### TASK OBJECTIVE
Look for the line containing "Which objects stayed" and the line containing "What is the distance between points A and B?" in the entries below. Copy those two and all lines between them exactly, leaving out pictures.

### EXTRACTED ENTRIES
· · · · ·

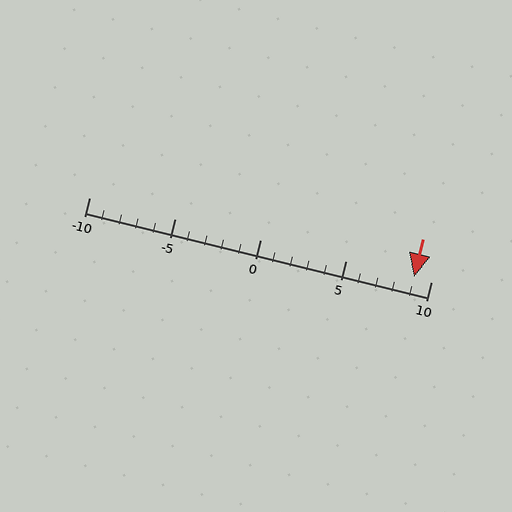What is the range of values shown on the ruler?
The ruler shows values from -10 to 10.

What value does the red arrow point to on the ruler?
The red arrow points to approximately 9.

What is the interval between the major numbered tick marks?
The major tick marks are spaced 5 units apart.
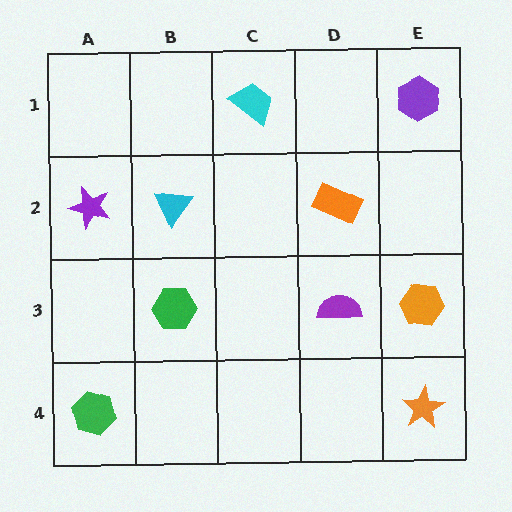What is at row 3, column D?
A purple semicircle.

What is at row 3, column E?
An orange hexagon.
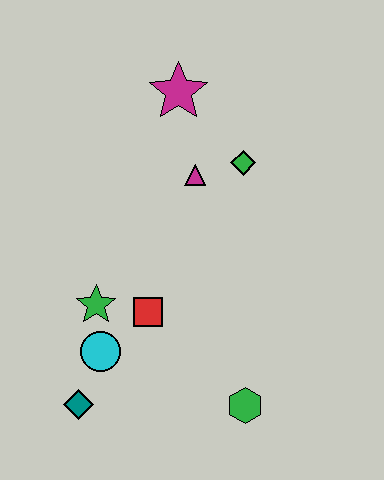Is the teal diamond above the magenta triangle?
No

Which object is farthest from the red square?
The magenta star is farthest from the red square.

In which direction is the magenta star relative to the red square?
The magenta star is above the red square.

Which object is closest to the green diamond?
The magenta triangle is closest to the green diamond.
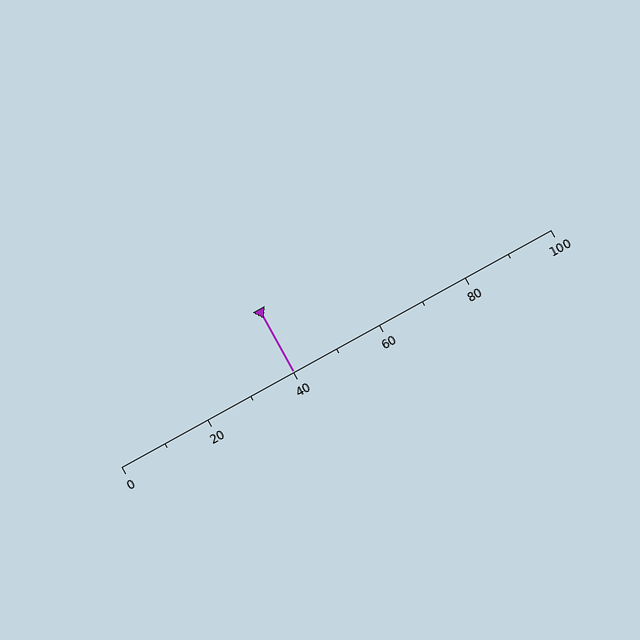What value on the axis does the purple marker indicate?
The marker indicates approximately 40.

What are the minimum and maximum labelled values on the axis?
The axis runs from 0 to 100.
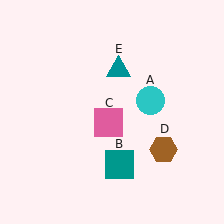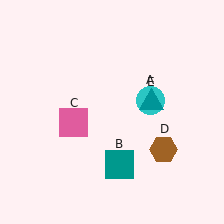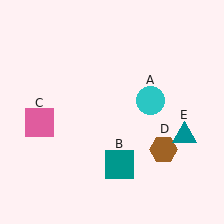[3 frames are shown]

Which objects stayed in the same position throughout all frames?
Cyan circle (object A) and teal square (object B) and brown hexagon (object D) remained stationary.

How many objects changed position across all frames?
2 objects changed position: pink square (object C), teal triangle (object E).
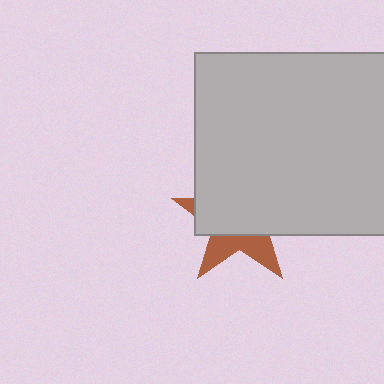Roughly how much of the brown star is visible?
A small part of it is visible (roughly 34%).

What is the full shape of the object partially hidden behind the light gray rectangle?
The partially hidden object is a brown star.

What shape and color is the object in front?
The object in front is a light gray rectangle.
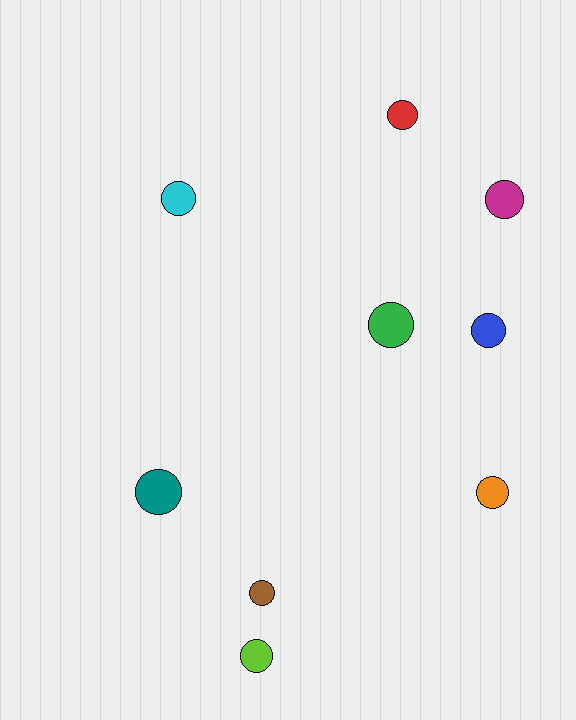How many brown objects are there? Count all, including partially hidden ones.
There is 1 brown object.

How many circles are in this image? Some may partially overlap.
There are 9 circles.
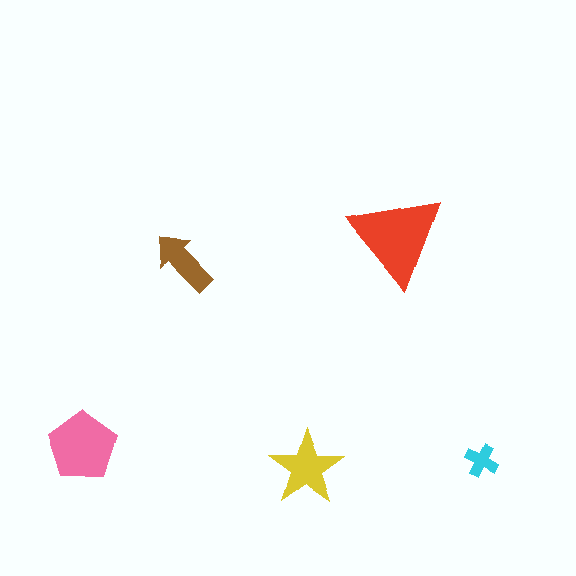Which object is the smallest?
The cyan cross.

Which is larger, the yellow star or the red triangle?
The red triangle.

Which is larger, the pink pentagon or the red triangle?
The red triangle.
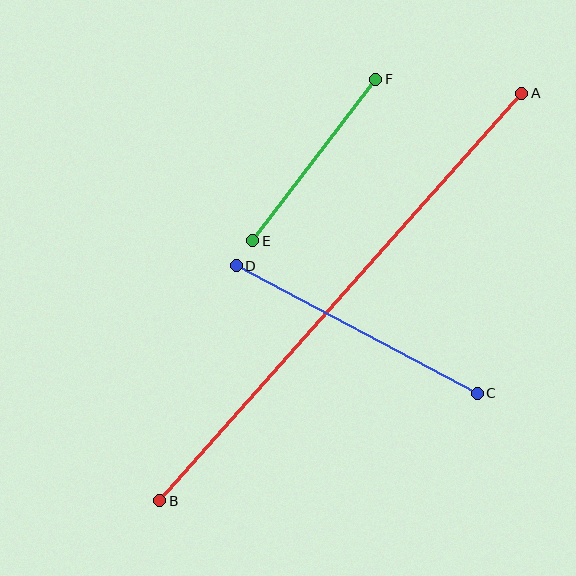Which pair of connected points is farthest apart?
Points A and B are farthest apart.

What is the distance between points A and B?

· · · · ·

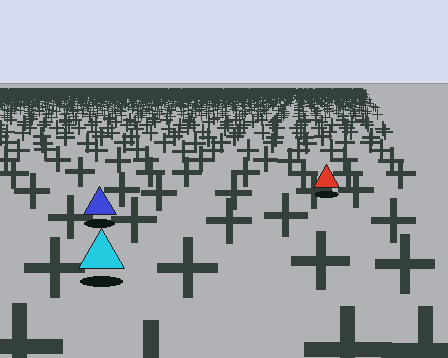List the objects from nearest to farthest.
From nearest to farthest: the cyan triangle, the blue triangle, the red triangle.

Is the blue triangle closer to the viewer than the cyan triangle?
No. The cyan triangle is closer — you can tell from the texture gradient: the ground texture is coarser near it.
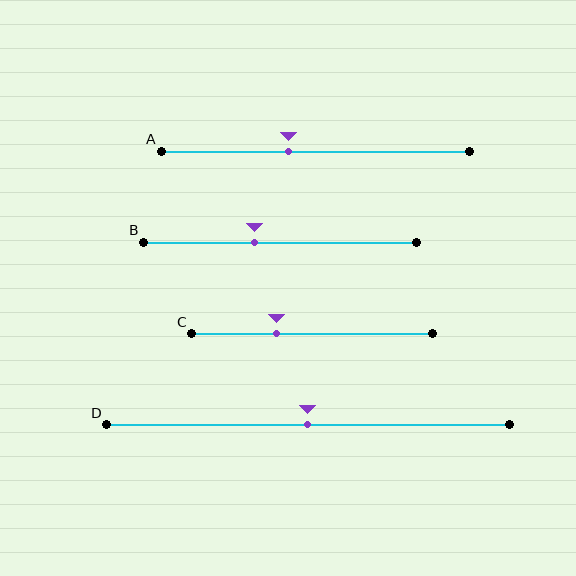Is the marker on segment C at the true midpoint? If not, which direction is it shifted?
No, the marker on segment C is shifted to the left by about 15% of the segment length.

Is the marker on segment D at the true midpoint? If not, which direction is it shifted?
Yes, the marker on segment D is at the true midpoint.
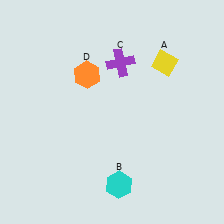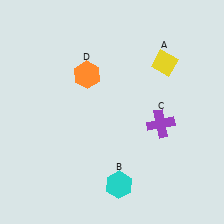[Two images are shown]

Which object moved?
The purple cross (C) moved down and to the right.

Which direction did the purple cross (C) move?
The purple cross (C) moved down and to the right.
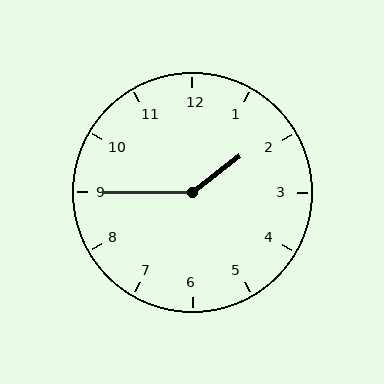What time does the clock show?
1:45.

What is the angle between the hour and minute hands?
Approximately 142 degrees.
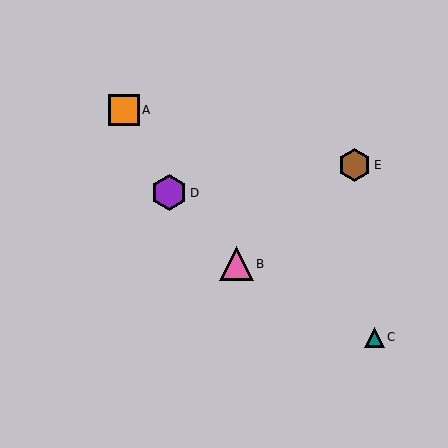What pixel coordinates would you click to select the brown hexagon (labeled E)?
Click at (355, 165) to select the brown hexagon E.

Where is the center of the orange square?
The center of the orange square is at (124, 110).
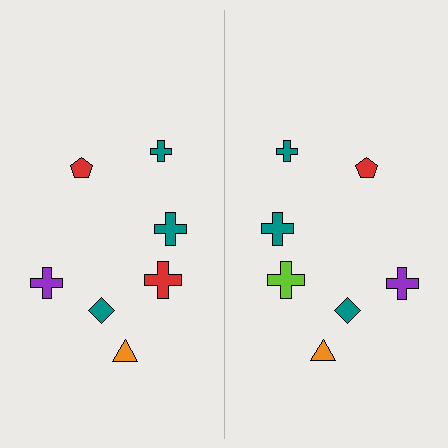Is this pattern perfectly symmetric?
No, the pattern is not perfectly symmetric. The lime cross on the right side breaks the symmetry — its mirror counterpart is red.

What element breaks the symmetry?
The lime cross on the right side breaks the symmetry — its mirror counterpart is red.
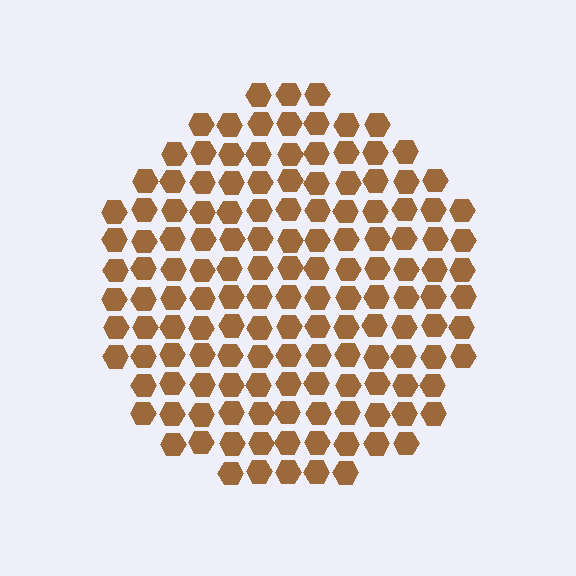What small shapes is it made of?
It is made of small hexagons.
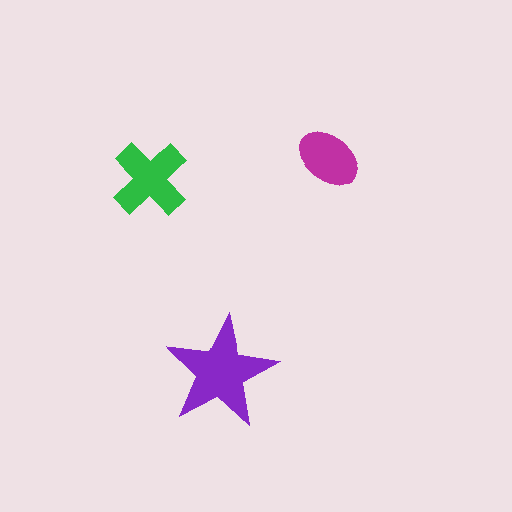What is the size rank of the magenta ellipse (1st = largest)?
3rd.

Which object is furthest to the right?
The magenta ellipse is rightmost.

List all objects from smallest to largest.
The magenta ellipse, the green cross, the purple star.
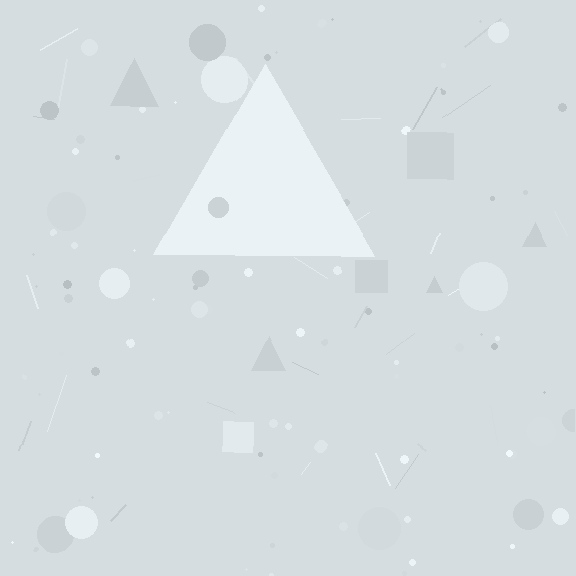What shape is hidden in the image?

· · · · ·

### THE SOLUTION
Which objects stayed in the same position throughout all frames?
Cyan circle (object A) and teal square (object B) and brown hexagon (object D) remained stationary.

How many objects changed position across all frames?
2 objects changed position: pink square (object C), teal triangle (object E).
Roughly how much of the brown star is visible?
A small part of it is visible (roughly 34%).

What is the full shape of the object partially hidden behind the light gray rectangle?
The partially hidden object is a brown star.

What shape and color is the object in front?
The object in front is a light gray rectangle.
How many brown objects are there? Count all, including partially hidden ones.
There is 1 brown object.

How many circles are in this image? Some may partially overlap.
There are 9 circles.
Which object is the smallest?
The cyan cross.

Which is larger, the yellow star or the red triangle?
The red triangle.

Which is larger, the pink pentagon or the red triangle?
The red triangle.
Which pair of connected points is farthest apart?
Points A and B are farthest apart.

What is the distance between points A and B?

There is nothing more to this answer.